───── Entries shown

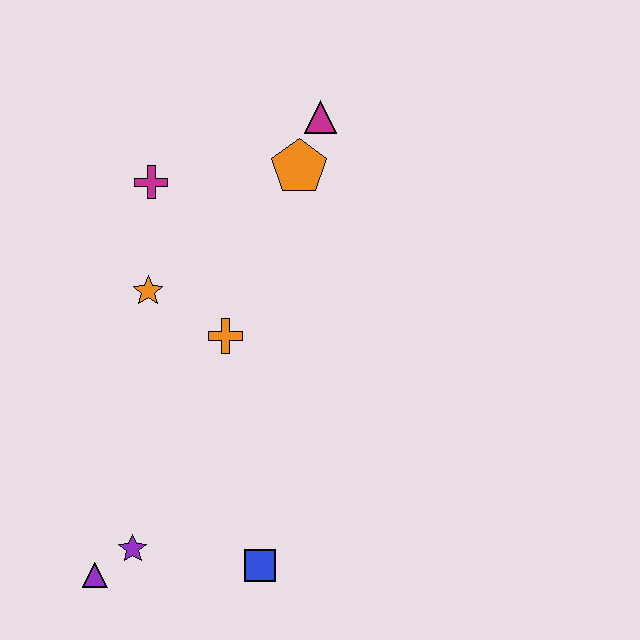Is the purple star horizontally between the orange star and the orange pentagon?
No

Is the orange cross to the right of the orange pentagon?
No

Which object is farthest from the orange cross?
The purple triangle is farthest from the orange cross.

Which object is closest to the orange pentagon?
The magenta triangle is closest to the orange pentagon.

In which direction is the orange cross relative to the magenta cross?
The orange cross is below the magenta cross.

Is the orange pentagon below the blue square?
No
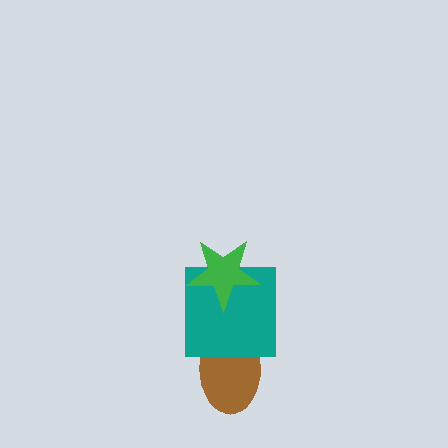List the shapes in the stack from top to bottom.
From top to bottom: the green star, the teal square, the brown ellipse.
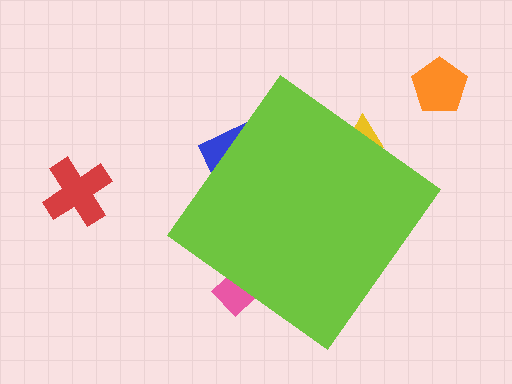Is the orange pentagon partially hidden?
No, the orange pentagon is fully visible.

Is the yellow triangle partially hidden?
Yes, the yellow triangle is partially hidden behind the lime diamond.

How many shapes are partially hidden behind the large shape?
3 shapes are partially hidden.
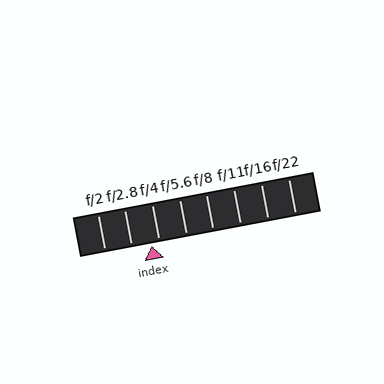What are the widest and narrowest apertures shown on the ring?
The widest aperture shown is f/2 and the narrowest is f/22.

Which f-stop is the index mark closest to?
The index mark is closest to f/4.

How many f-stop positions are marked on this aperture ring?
There are 8 f-stop positions marked.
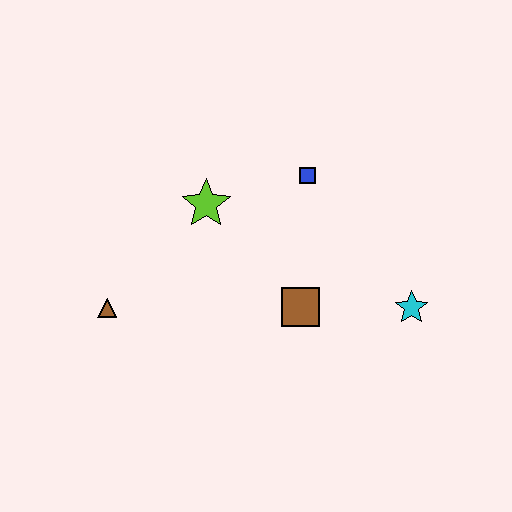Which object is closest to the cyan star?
The brown square is closest to the cyan star.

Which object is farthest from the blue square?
The brown triangle is farthest from the blue square.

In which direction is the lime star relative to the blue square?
The lime star is to the left of the blue square.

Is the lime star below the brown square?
No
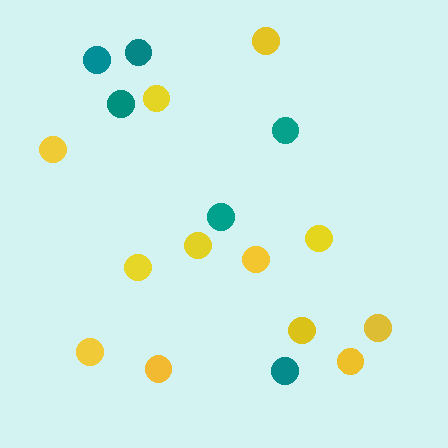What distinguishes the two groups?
There are 2 groups: one group of yellow circles (12) and one group of teal circles (6).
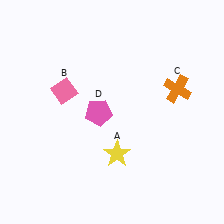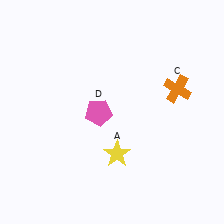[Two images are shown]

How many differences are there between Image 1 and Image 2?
There is 1 difference between the two images.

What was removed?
The pink diamond (B) was removed in Image 2.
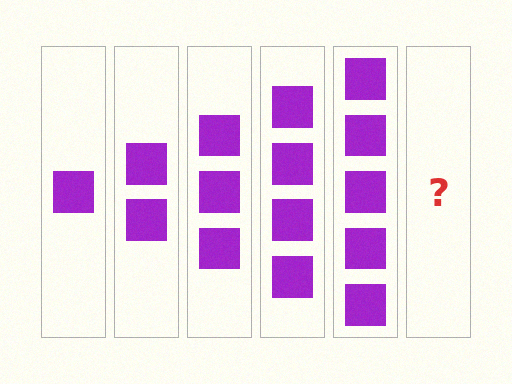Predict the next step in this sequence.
The next step is 6 squares.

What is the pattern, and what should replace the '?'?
The pattern is that each step adds one more square. The '?' should be 6 squares.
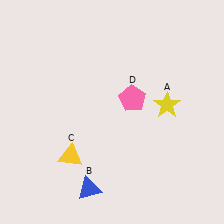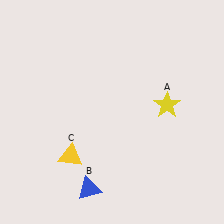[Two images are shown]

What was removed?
The pink pentagon (D) was removed in Image 2.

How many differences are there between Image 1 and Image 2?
There is 1 difference between the two images.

──────────

▸ **Brief**
Images in the records should not be copied. Repeat all the rest exactly.

▸ **Task response**
Is the purple star horizontally between the orange star and the orange pentagon?
No

Is the orange cross to the right of the orange pentagon?
No

Which object is farthest from the orange cross?
The purple triangle is farthest from the orange cross.

Which object is closest to the orange pentagon?
The magenta triangle is closest to the orange pentagon.

In which direction is the orange cross relative to the magenta cross?
The orange cross is below the magenta cross.

Is the orange pentagon below the blue square?
No
List the shapes in the stack from top to bottom.
From top to bottom: the green star, the teal square, the brown ellipse.
Is the orange pentagon partially hidden?
No, the orange pentagon is fully visible.

Is the yellow triangle partially hidden?
Yes, the yellow triangle is partially hidden behind the lime diamond.

How many shapes are partially hidden behind the large shape?
3 shapes are partially hidden.
What are the widest and narrowest apertures shown on the ring?
The widest aperture shown is f/2 and the narrowest is f/22.

Which f-stop is the index mark closest to?
The index mark is closest to f/4.

How many f-stop positions are marked on this aperture ring?
There are 8 f-stop positions marked.
Which object is closest to the cyan star?
The brown square is closest to the cyan star.

Which object is farthest from the blue square?
The brown triangle is farthest from the blue square.

In which direction is the lime star relative to the blue square?
The lime star is to the left of the blue square.

Is the lime star below the brown square?
No
What distinguishes the two groups?
There are 2 groups: one group of yellow circles (12) and one group of teal circles (6).
[Two images are shown]

How many differences are there between Image 1 and Image 2?
There is 1 difference between the two images.

What was removed?
The pink diamond (B) was removed in Image 2.
Predict the next step in this sequence.
The next step is 6 squares.

What is the pattern, and what should replace the '?'?
The pattern is that each step adds one more square. The '?' should be 6 squares.
[Two images are shown]

What was removed?
The pink pentagon (D) was removed in Image 2.

How many differences are there between Image 1 and Image 2?
There is 1 difference between the two images.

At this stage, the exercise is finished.